[Simple shape dataset records]
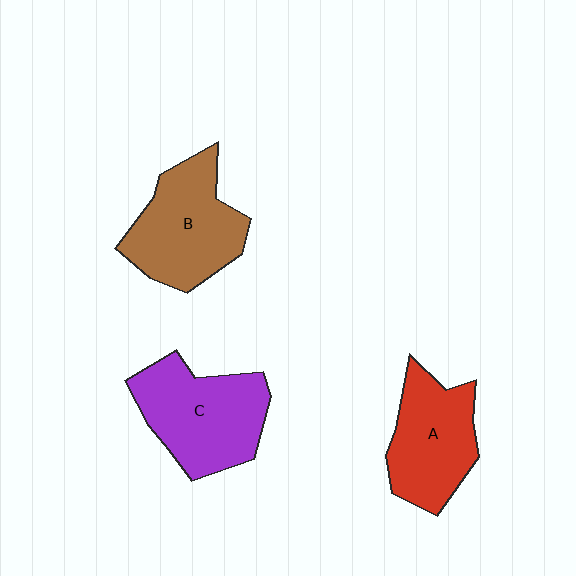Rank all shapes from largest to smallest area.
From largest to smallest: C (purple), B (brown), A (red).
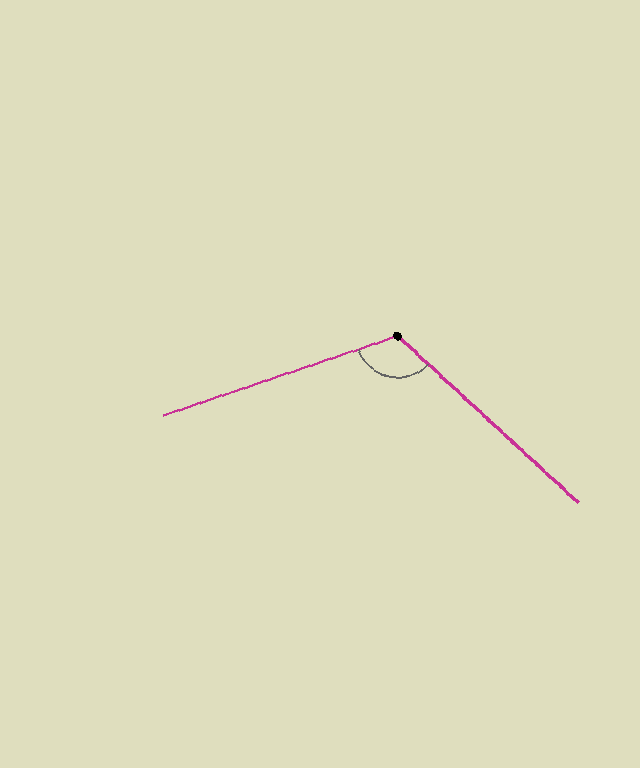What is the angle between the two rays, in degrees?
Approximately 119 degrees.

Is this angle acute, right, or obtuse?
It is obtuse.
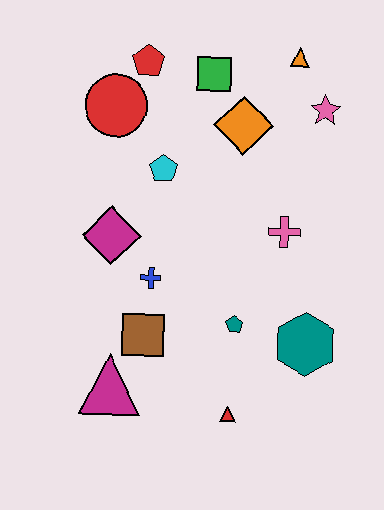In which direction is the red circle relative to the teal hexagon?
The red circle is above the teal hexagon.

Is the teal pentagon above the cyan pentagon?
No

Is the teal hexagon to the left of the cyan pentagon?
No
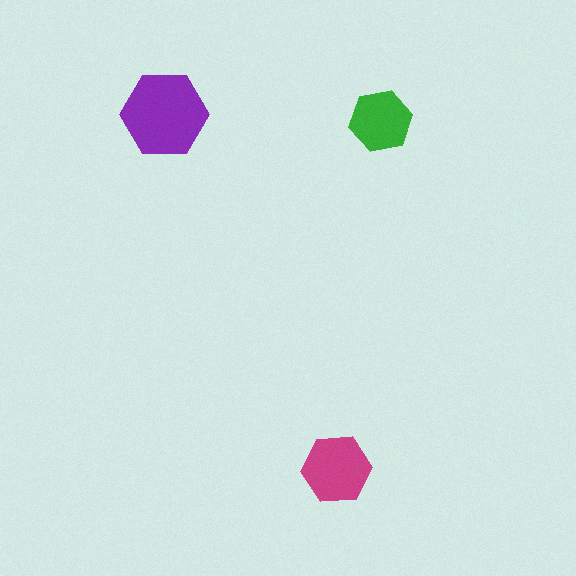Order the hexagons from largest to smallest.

...

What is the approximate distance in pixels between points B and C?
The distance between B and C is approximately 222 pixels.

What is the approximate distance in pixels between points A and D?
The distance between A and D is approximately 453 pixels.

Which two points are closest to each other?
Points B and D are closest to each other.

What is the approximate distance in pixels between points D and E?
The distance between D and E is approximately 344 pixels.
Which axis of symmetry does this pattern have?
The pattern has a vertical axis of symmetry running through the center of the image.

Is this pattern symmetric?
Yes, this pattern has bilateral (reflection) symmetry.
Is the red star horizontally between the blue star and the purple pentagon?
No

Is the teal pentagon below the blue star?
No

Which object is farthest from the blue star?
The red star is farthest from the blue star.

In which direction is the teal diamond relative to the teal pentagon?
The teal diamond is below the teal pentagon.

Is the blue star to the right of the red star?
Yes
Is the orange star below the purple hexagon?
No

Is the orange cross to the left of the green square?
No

--

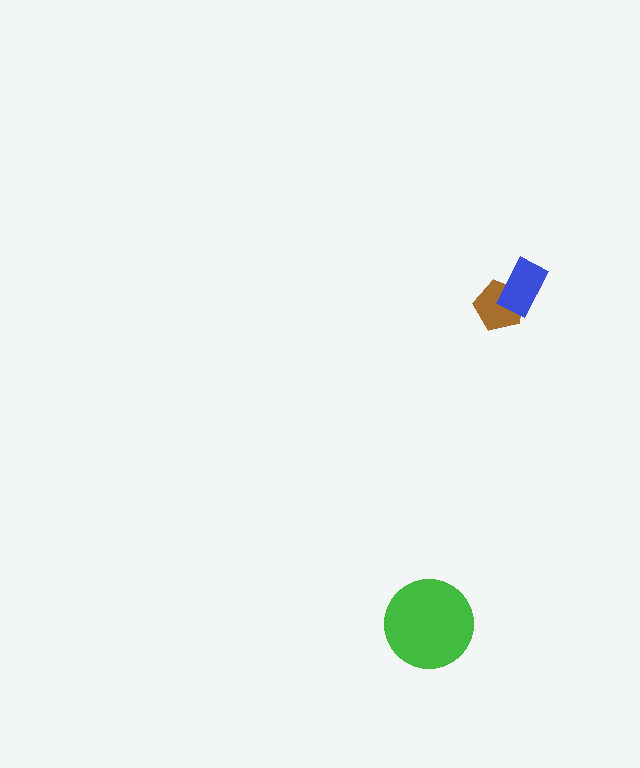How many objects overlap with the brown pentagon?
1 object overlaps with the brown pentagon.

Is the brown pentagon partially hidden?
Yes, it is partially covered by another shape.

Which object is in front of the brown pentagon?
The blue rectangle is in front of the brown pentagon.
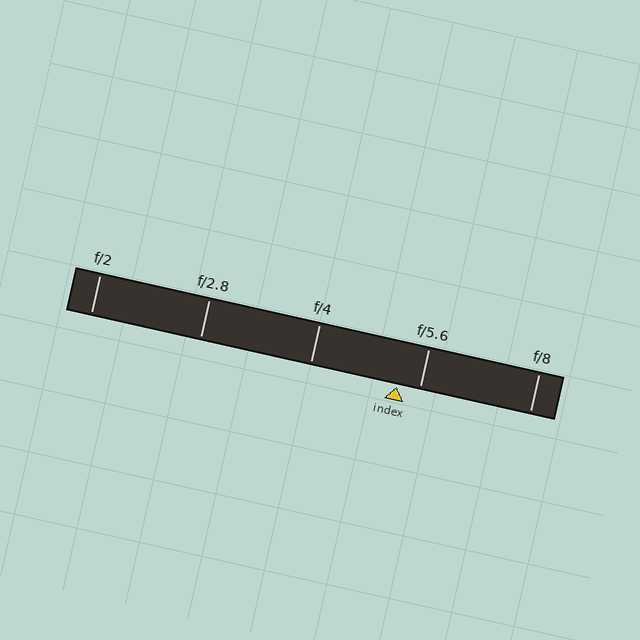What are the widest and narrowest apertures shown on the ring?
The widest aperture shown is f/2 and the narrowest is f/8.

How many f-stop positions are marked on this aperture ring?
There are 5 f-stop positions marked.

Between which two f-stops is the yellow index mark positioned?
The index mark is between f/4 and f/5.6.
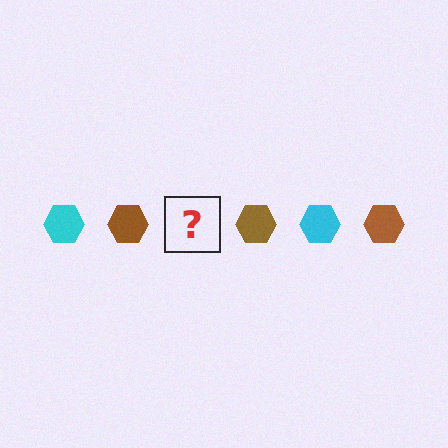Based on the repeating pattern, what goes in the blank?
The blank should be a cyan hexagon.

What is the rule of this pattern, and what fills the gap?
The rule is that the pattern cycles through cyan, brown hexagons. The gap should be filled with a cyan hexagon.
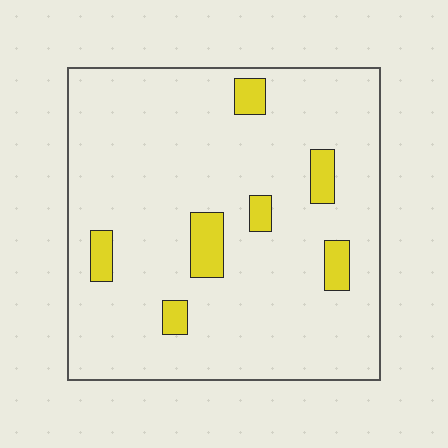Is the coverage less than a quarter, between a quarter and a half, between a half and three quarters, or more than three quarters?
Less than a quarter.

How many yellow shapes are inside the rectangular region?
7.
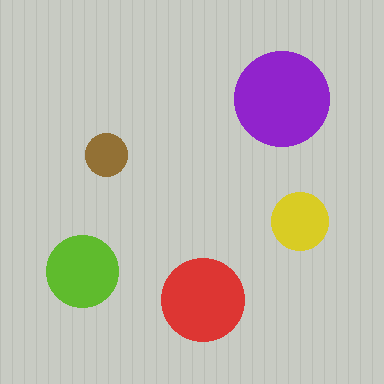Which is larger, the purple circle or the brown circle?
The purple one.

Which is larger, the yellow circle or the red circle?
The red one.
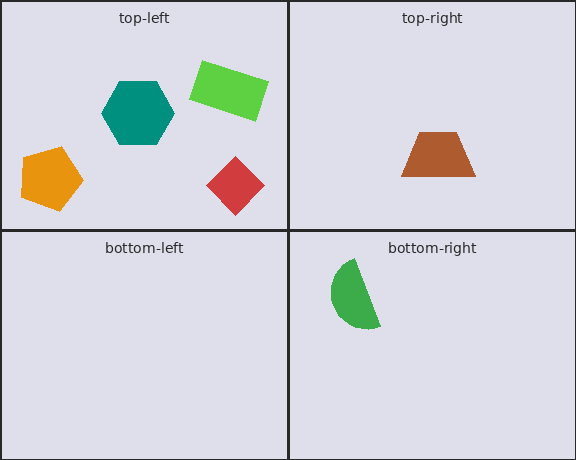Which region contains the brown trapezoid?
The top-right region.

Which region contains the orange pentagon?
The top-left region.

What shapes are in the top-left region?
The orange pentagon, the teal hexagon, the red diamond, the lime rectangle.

● **Given exercise**:
Transcribe, leaving out pictures, each line from the one containing "Rank all shapes" through the one containing "Order the hexagons from largest to smallest.".

● **Exercise response**:
Rank all shapes from largest to smallest area.
From largest to smallest: C (purple), B (brown), A (red).
What is the angle between the two rays, in degrees?
Approximately 119 degrees.

Is this angle acute, right, or obtuse?
It is obtuse.
In which direction is the red circle relative to the teal hexagon?
The red circle is above the teal hexagon.

Is the teal pentagon above the cyan pentagon?
No

Is the teal hexagon to the left of the cyan pentagon?
No
Order the hexagons from largest to smallest.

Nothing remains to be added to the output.